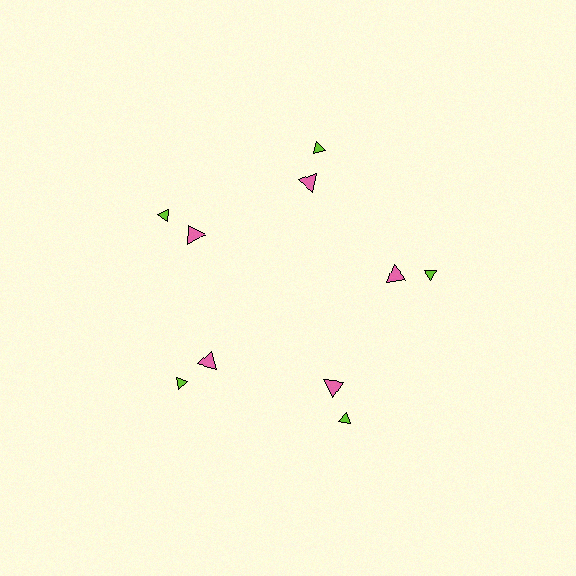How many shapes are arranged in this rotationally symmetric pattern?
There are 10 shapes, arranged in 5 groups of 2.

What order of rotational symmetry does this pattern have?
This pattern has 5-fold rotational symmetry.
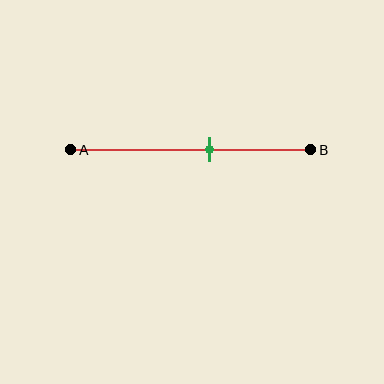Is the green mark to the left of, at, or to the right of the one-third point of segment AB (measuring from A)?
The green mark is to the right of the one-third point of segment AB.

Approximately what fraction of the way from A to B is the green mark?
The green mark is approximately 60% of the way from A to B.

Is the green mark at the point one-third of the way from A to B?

= = =

Exercise: Only the lines from the one that contains "Approximately what fraction" through the last line should be repeated, each exactly as it stands, with both ends included.

Task output:
Approximately what fraction of the way from A to B is the green mark?
The green mark is approximately 60% of the way from A to B.

Is the green mark at the point one-third of the way from A to B?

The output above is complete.